A verbatim copy of the records is required, with all pictures left out.

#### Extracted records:
##########
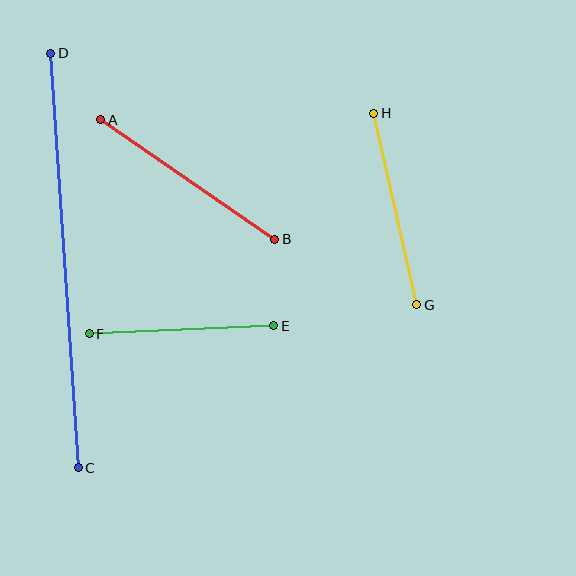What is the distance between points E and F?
The distance is approximately 185 pixels.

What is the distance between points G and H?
The distance is approximately 197 pixels.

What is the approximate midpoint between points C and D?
The midpoint is at approximately (65, 261) pixels.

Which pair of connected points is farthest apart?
Points C and D are farthest apart.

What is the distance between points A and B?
The distance is approximately 211 pixels.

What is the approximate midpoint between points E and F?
The midpoint is at approximately (181, 330) pixels.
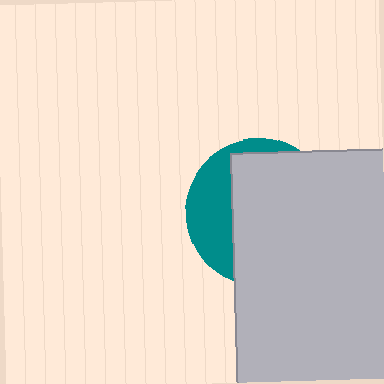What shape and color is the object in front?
The object in front is a light gray rectangle.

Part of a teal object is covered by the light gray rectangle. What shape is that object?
It is a circle.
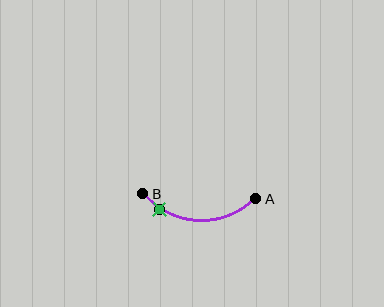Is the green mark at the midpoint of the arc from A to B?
No. The green mark lies on the arc but is closer to endpoint B. The arc midpoint would be at the point on the curve equidistant along the arc from both A and B.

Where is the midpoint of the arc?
The arc midpoint is the point on the curve farthest from the straight line joining A and B. It sits below that line.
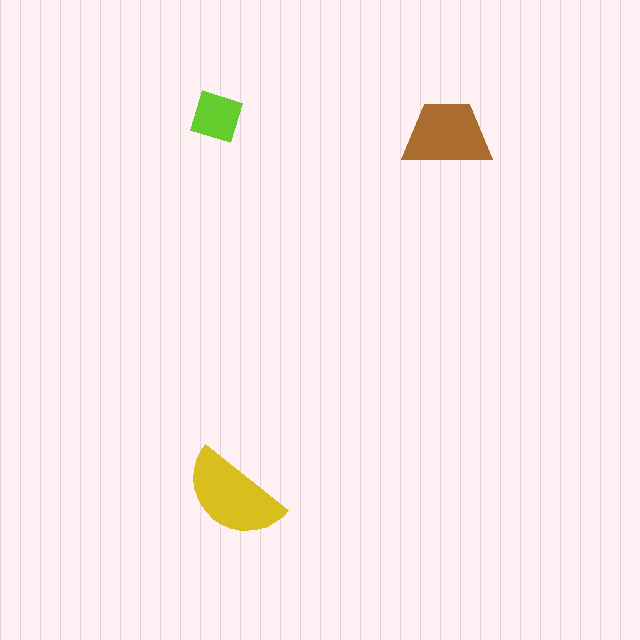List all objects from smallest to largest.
The lime square, the brown trapezoid, the yellow semicircle.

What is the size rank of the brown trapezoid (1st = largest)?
2nd.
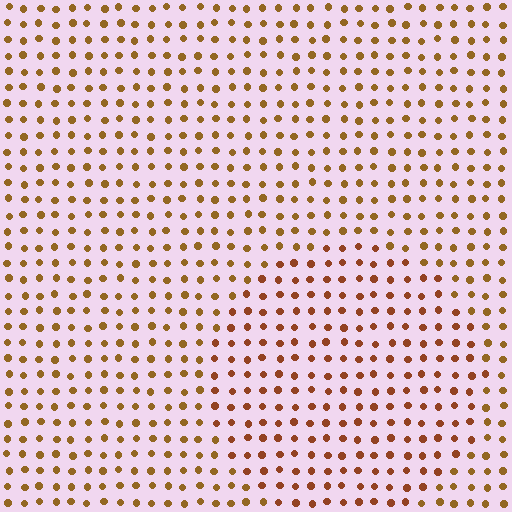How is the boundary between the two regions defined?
The boundary is defined purely by a slight shift in hue (about 20 degrees). Spacing, size, and orientation are identical on both sides.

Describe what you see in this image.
The image is filled with small brown elements in a uniform arrangement. A circle-shaped region is visible where the elements are tinted to a slightly different hue, forming a subtle color boundary.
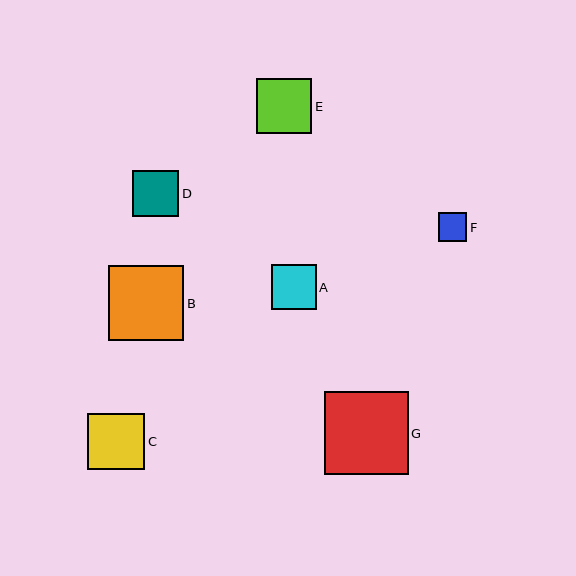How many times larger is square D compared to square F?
Square D is approximately 1.6 times the size of square F.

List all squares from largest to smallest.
From largest to smallest: G, B, C, E, D, A, F.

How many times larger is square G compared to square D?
Square G is approximately 1.8 times the size of square D.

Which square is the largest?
Square G is the largest with a size of approximately 83 pixels.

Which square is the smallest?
Square F is the smallest with a size of approximately 29 pixels.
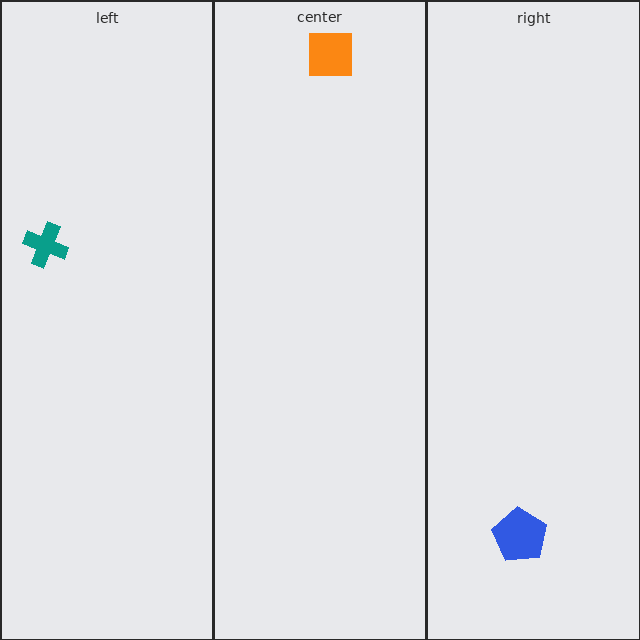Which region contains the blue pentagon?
The right region.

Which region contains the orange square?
The center region.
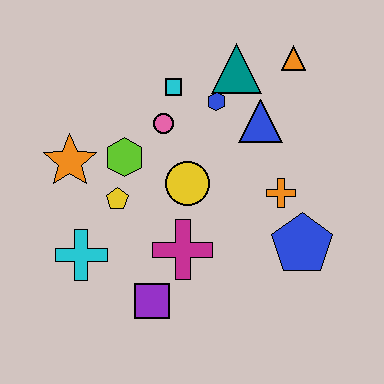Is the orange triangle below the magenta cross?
No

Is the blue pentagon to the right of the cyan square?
Yes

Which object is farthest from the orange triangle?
The cyan cross is farthest from the orange triangle.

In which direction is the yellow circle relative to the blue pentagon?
The yellow circle is to the left of the blue pentagon.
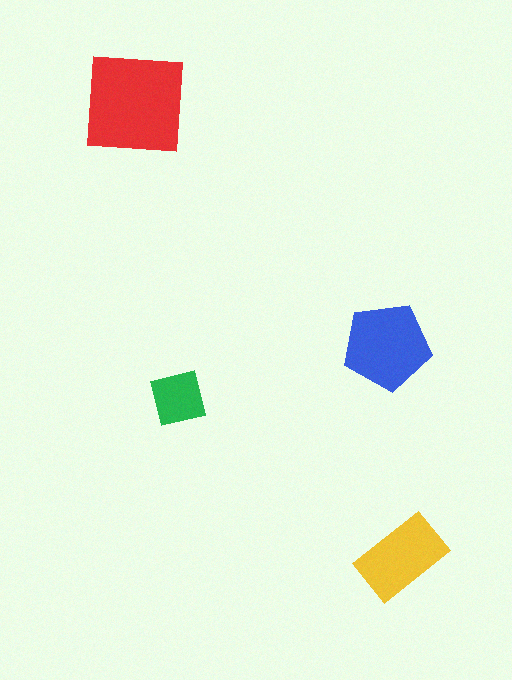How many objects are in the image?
There are 4 objects in the image.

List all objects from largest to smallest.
The red square, the blue pentagon, the yellow rectangle, the green square.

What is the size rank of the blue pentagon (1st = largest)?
2nd.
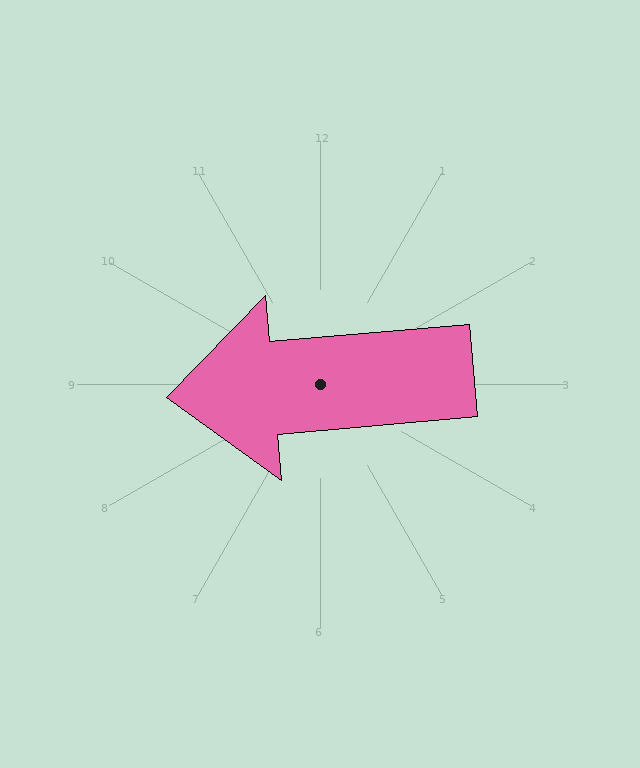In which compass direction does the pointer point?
West.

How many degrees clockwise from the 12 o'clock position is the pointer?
Approximately 265 degrees.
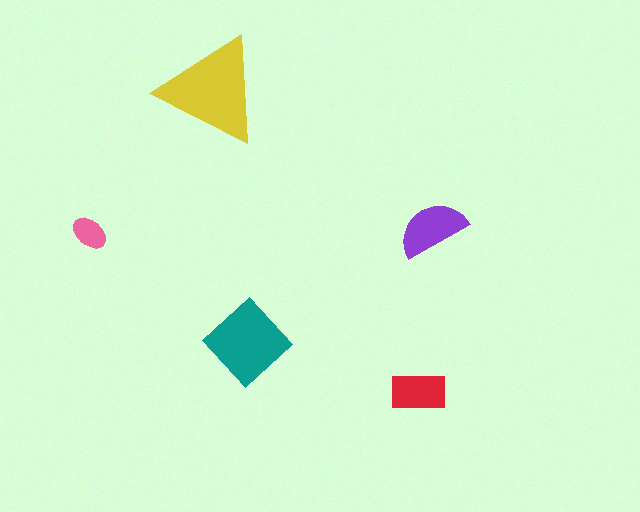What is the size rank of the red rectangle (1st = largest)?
4th.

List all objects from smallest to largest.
The pink ellipse, the red rectangle, the purple semicircle, the teal diamond, the yellow triangle.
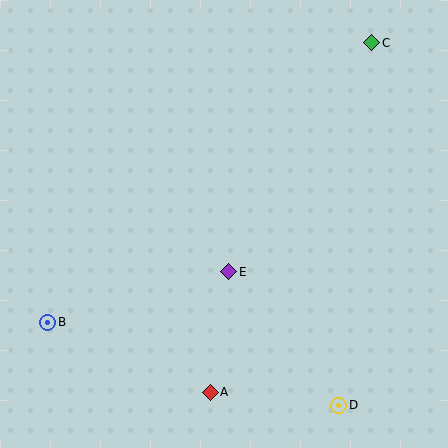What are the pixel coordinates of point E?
Point E is at (229, 272).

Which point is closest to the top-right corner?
Point C is closest to the top-right corner.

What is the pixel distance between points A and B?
The distance between A and B is 177 pixels.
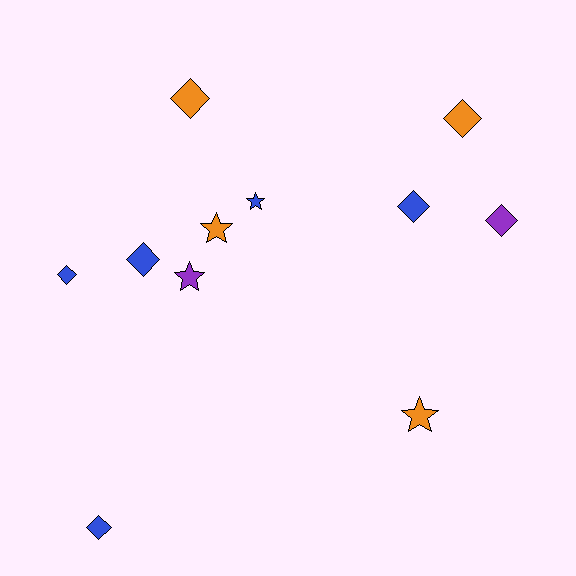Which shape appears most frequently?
Diamond, with 7 objects.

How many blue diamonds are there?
There are 4 blue diamonds.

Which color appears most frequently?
Blue, with 5 objects.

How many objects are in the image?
There are 11 objects.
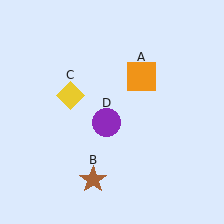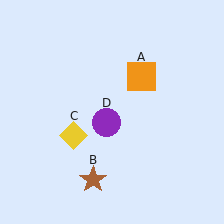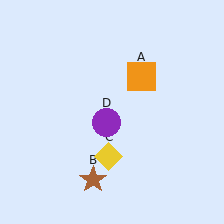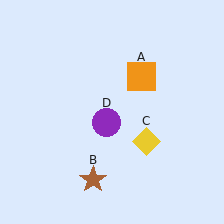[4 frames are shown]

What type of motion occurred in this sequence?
The yellow diamond (object C) rotated counterclockwise around the center of the scene.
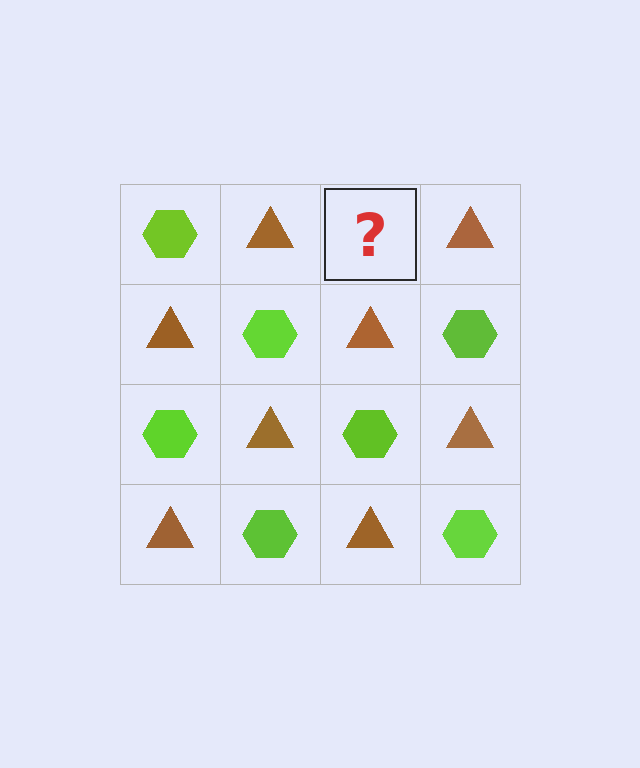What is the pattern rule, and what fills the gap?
The rule is that it alternates lime hexagon and brown triangle in a checkerboard pattern. The gap should be filled with a lime hexagon.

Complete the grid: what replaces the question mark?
The question mark should be replaced with a lime hexagon.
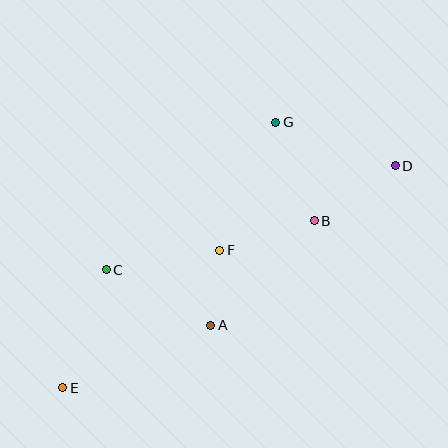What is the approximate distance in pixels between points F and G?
The distance between F and G is approximately 140 pixels.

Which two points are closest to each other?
Points A and F are closest to each other.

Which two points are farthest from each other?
Points D and E are farthest from each other.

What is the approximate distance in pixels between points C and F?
The distance between C and F is approximately 116 pixels.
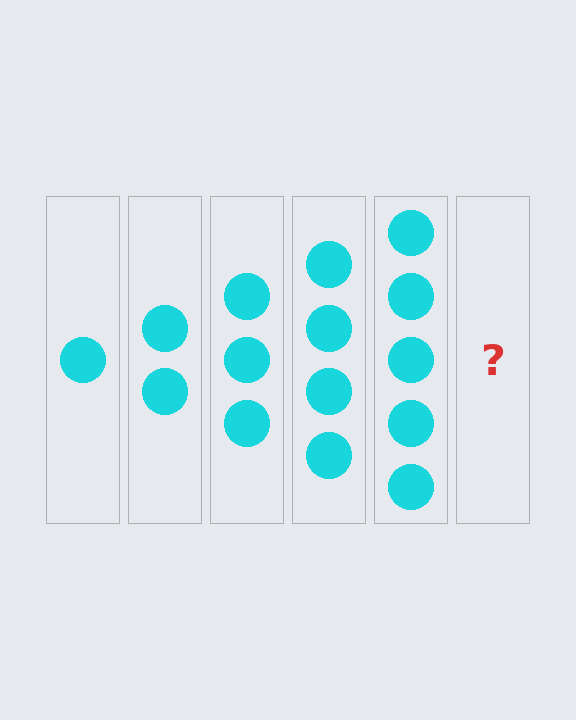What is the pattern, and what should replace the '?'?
The pattern is that each step adds one more circle. The '?' should be 6 circles.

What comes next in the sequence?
The next element should be 6 circles.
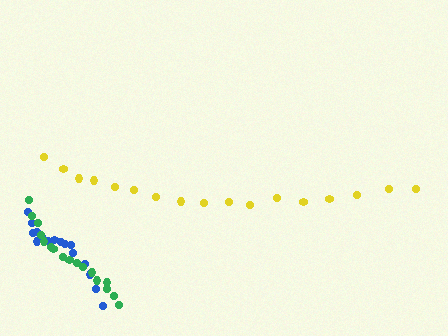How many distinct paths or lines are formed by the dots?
There are 3 distinct paths.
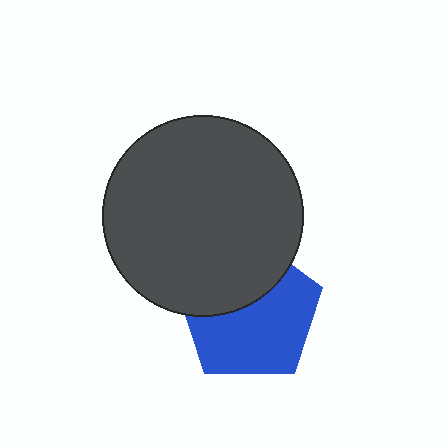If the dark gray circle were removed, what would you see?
You would see the complete blue pentagon.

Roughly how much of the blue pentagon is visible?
About half of it is visible (roughly 61%).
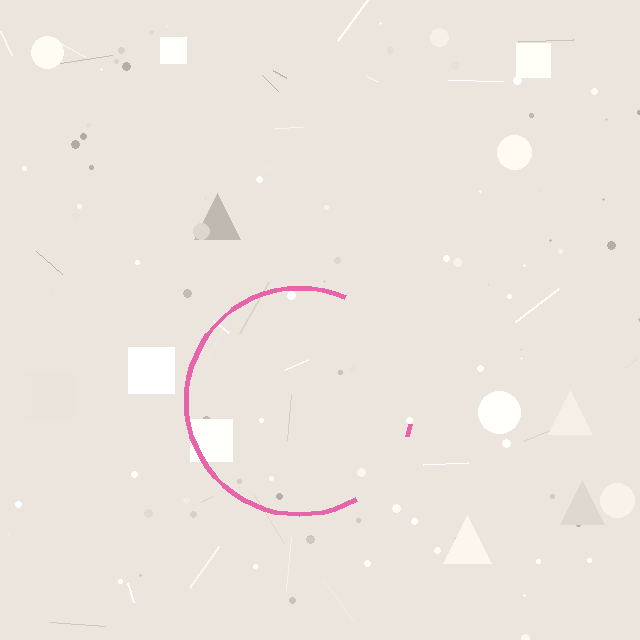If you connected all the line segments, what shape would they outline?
They would outline a circle.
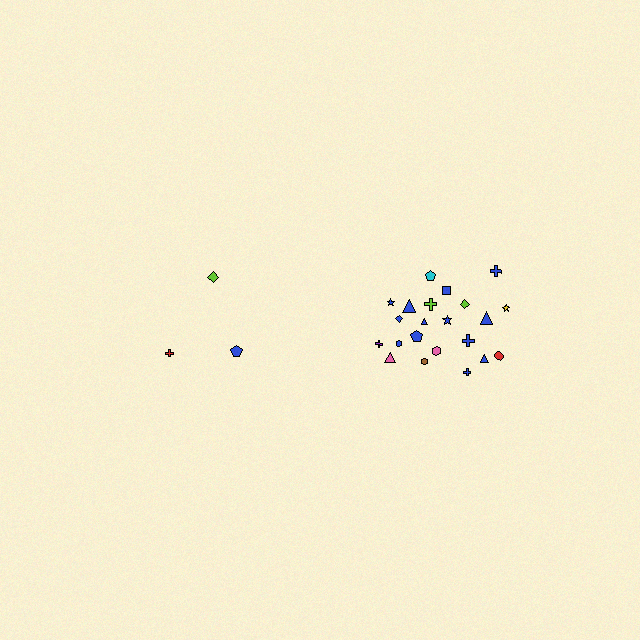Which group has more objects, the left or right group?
The right group.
##########
#### EXPECTED OUTPUT:
What is the distance between points E and F?
The distance is approximately 185 pixels.

What is the distance between points G and H?
The distance is approximately 197 pixels.

What is the approximate midpoint between points C and D?
The midpoint is at approximately (65, 261) pixels.

Which pair of connected points is farthest apart?
Points C and D are farthest apart.

What is the distance between points A and B?
The distance is approximately 211 pixels.

What is the approximate midpoint between points E and F?
The midpoint is at approximately (181, 330) pixels.
What shape and color is the object in front?
The object in front is a light gray rectangle.

Part of a teal object is covered by the light gray rectangle. What shape is that object?
It is a circle.
Is the green mark at the midpoint of the arc from A to B?
No. The green mark lies on the arc but is closer to endpoint B. The arc midpoint would be at the point on the curve equidistant along the arc from both A and B.

Where is the midpoint of the arc?
The arc midpoint is the point on the curve farthest from the straight line joining A and B. It sits below that line.
List all objects from smallest to largest.
The lime square, the brown trapezoid, the yellow semicircle.

What is the size rank of the brown trapezoid (1st = largest)?
2nd.
How is the boundary between the two regions defined?
The boundary is defined purely by a slight shift in hue (about 20 degrees). Spacing, size, and orientation are identical on both sides.

Describe what you see in this image.
The image is filled with small brown elements in a uniform arrangement. A circle-shaped region is visible where the elements are tinted to a slightly different hue, forming a subtle color boundary.
How many times larger is square D compared to square F?
Square D is approximately 1.6 times the size of square F.

List all squares from largest to smallest.
From largest to smallest: G, B, C, E, D, A, F.

How many times larger is square G compared to square D?
Square G is approximately 1.8 times the size of square D.

Which square is the largest?
Square G is the largest with a size of approximately 83 pixels.

Which square is the smallest?
Square F is the smallest with a size of approximately 29 pixels.
Which region contains the blue pentagon?
The right region.

Which region contains the orange square?
The center region.
Is the orange triangle below the magenta cross?
No

Is the blue pentagon to the right of the cyan square?
Yes

Which object is farthest from the orange triangle?
The cyan cross is farthest from the orange triangle.

In which direction is the yellow circle relative to the blue pentagon?
The yellow circle is to the left of the blue pentagon.
How many objects are in the image?
There are 4 objects in the image.

List all objects from largest to smallest.
The red square, the blue pentagon, the yellow rectangle, the green square.

What is the size rank of the blue pentagon (1st = largest)?
2nd.
In which compass direction does the pointer point?
West.

How many degrees clockwise from the 12 o'clock position is the pointer?
Approximately 265 degrees.
What is the size rank of the red rectangle (1st = largest)?
4th.

List all objects from smallest to largest.
The pink ellipse, the red rectangle, the purple semicircle, the teal diamond, the yellow triangle.
What are the pixel coordinates of point E?
Point E is at (229, 272).

Which point is closest to the top-right corner?
Point C is closest to the top-right corner.

What is the pixel distance between points A and B?
The distance between A and B is 177 pixels.
Which shape appears most frequently?
Diamond, with 7 objects.

How many blue diamonds are there?
There are 4 blue diamonds.

Which color appears most frequently?
Blue, with 5 objects.

How many objects are in the image?
There are 11 objects.
[4 frames are shown]

What type of motion occurred in this sequence?
The yellow diamond (object C) rotated counterclockwise around the center of the scene.
What is the pattern rule, and what fills the gap?
The rule is that it alternates lime hexagon and brown triangle in a checkerboard pattern. The gap should be filled with a lime hexagon.

Complete the grid: what replaces the question mark?
The question mark should be replaced with a lime hexagon.
What is the approximate distance in pixels between points F and G?
The distance between F and G is approximately 140 pixels.

Which two points are closest to each other?
Points A and F are closest to each other.

Which two points are farthest from each other?
Points D and E are farthest from each other.

What is the approximate distance in pixels between points C and F?
The distance between C and F is approximately 116 pixels.
What is the pattern, and what should replace the '?'?
The pattern is that each step adds one more circle. The '?' should be 6 circles.

What comes next in the sequence?
The next element should be 6 circles.
How many distinct paths or lines are formed by the dots?
There are 3 distinct paths.
If the dark gray circle were removed, what would you see?
You would see the complete blue pentagon.

Roughly how much of the blue pentagon is visible?
About half of it is visible (roughly 61%).
If you connected all the line segments, what shape would they outline?
They would outline a circle.
Which group has more objects, the left or right group?
The right group.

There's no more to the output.